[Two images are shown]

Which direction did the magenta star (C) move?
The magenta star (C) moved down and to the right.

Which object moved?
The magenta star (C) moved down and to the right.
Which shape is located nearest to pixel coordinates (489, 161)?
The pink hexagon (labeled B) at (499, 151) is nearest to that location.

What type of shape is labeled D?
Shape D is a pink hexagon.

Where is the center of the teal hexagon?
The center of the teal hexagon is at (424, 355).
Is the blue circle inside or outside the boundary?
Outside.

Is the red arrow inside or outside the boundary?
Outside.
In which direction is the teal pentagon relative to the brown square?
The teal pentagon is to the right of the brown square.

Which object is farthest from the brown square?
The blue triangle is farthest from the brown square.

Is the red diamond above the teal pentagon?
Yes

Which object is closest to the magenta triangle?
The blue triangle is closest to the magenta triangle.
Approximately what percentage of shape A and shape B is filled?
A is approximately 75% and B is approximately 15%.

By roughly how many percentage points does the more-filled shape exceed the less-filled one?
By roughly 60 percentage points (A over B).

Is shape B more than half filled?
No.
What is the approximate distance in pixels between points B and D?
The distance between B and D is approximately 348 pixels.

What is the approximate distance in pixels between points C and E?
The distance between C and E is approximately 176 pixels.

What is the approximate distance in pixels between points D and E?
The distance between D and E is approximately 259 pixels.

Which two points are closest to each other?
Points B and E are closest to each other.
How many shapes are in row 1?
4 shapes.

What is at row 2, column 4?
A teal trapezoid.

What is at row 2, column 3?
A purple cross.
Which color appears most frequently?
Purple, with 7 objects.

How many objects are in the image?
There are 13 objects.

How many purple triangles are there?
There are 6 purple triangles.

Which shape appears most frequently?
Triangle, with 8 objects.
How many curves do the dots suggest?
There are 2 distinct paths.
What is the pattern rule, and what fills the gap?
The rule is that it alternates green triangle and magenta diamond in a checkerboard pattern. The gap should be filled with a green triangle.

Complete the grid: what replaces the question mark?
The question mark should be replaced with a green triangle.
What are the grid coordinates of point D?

===============

## THE REQUEST
Take the records above and return them exactly as written.

## WORKED ANSWER
[Two images are shown]

Which direction did the magenta star (C) move?
The magenta star (C) moved down and to the right.

Which object moved?
The magenta star (C) moved down and to the right.
Which shape is located nearest to pixel coordinates (489, 161)?
The pink hexagon (labeled B) at (499, 151) is nearest to that location.

What type of shape is labeled D?
Shape D is a pink hexagon.

Where is the center of the teal hexagon?
The center of the teal hexagon is at (424, 355).
Is the blue circle inside or outside the boundary?
Outside.

Is the red arrow inside or outside the boundary?
Outside.
In which direction is the teal pentagon relative to the brown square?
The teal pentagon is to the right of the brown square.

Which object is farthest from the brown square?
The blue triangle is farthest from the brown square.

Is the red diamond above the teal pentagon?
Yes

Which object is closest to the magenta triangle?
The blue triangle is closest to the magenta triangle.
Approximately what percentage of shape A and shape B is filled?
A is approximately 75% and B is approximately 15%.

By roughly how many percentage points does the more-filled shape exceed the less-filled one?
By roughly 60 percentage points (A over B).

Is shape B more than half filled?
No.
What is the approximate distance in pixels between points B and D?
The distance between B and D is approximately 348 pixels.

What is the approximate distance in pixels between points C and E?
The distance between C and E is approximately 176 pixels.

What is the approximate distance in pixels between points D and E?
The distance between D and E is approximately 259 pixels.

Which two points are closest to each other?
Points B and E are closest to each other.
How many shapes are in row 1?
4 shapes.

What is at row 2, column 4?
A teal trapezoid.

What is at row 2, column 3?
A purple cross.
Which color appears most frequently?
Purple, with 7 objects.

How many objects are in the image?
There are 13 objects.

How many purple triangles are there?
There are 6 purple triangles.

Which shape appears most frequently?
Triangle, with 8 objects.
How many curves do the dots suggest?
There are 2 distinct paths.
What is the pattern rule, and what fills the gap?
The rule is that it alternates green triangle and magenta diamond in a checkerboard pattern. The gap should be filled with a green triangle.

Complete the grid: what replaces the question mark?
The question mark should be replaced with a green triangle.
What are the grid coordinates of point D?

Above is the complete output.